What to produce - Reproduce exactly the lines below, starting at the line that contains "How many sides does the implied figure have?" and ending with the last line of the records, both included; leave out any pictures.
-- Entries shown start --
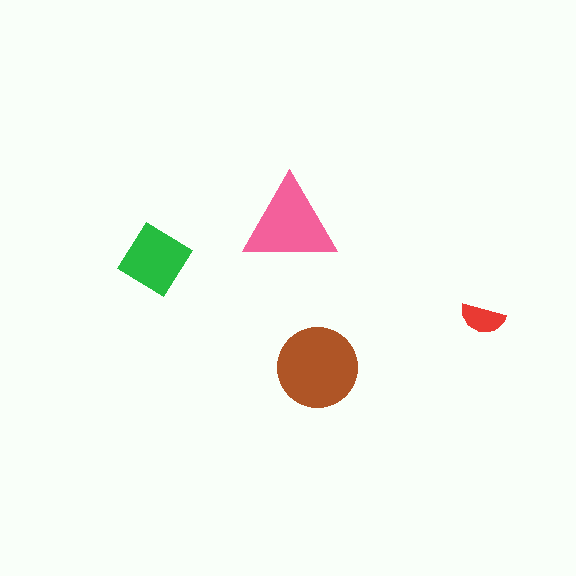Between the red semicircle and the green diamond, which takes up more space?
The green diamond.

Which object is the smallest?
The red semicircle.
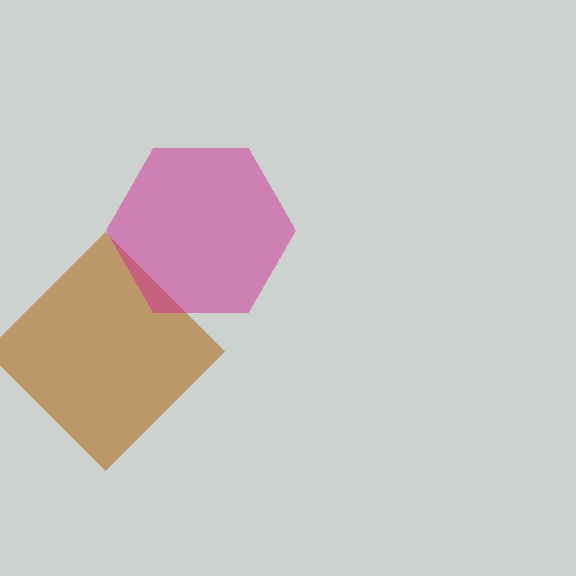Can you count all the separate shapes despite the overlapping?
Yes, there are 2 separate shapes.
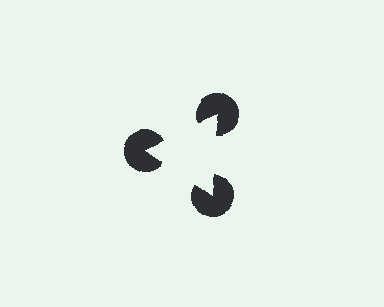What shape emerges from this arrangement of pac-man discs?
An illusory triangle — its edges are inferred from the aligned wedge cuts in the pac-man discs, not physically drawn.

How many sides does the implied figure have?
3 sides.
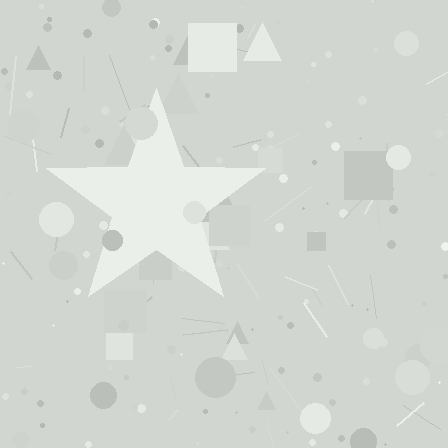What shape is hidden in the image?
A star is hidden in the image.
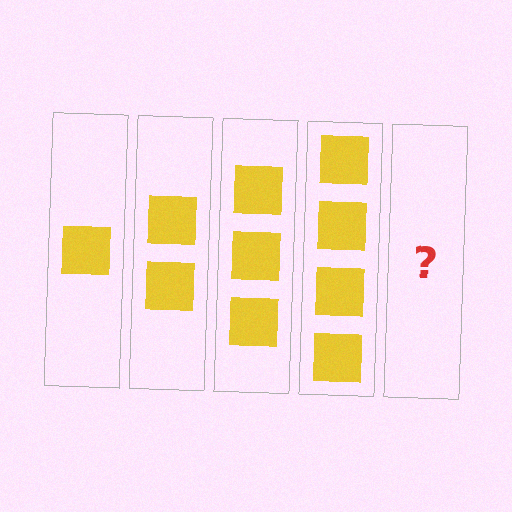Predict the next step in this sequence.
The next step is 5 squares.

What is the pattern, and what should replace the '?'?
The pattern is that each step adds one more square. The '?' should be 5 squares.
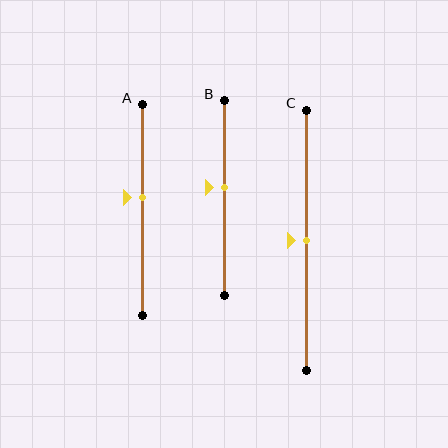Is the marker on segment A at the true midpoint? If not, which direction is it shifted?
No, the marker on segment A is shifted upward by about 6% of the segment length.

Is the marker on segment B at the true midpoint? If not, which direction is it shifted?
No, the marker on segment B is shifted upward by about 5% of the segment length.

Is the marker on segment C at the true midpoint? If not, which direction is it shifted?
Yes, the marker on segment C is at the true midpoint.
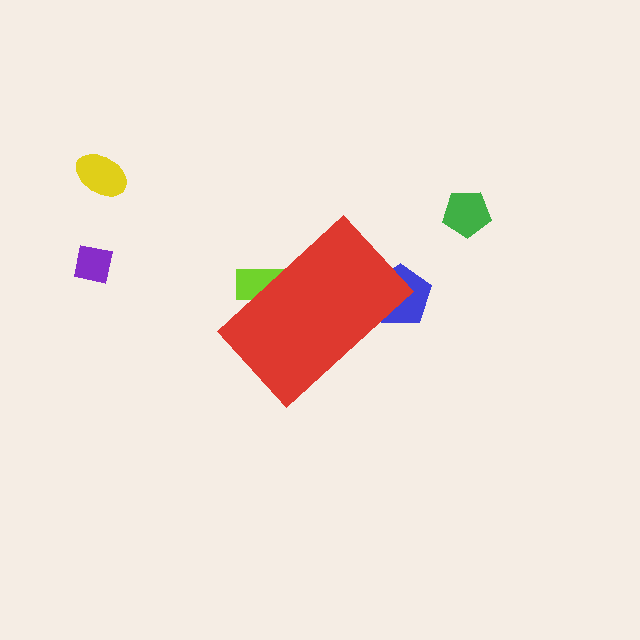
-- Entries shown end --
Task result -
How many sides does the implied figure have?
3 sides.
What shape is hidden in the image?
A star is hidden in the image.
Predict the next step in this sequence.
The next step is 5 squares.

What is the pattern, and what should replace the '?'?
The pattern is that each step adds one more square. The '?' should be 5 squares.
Is the marker on segment A at the true midpoint? If not, which direction is it shifted?
No, the marker on segment A is shifted upward by about 6% of the segment length.

Is the marker on segment B at the true midpoint? If not, which direction is it shifted?
No, the marker on segment B is shifted upward by about 5% of the segment length.

Is the marker on segment C at the true midpoint? If not, which direction is it shifted?
Yes, the marker on segment C is at the true midpoint.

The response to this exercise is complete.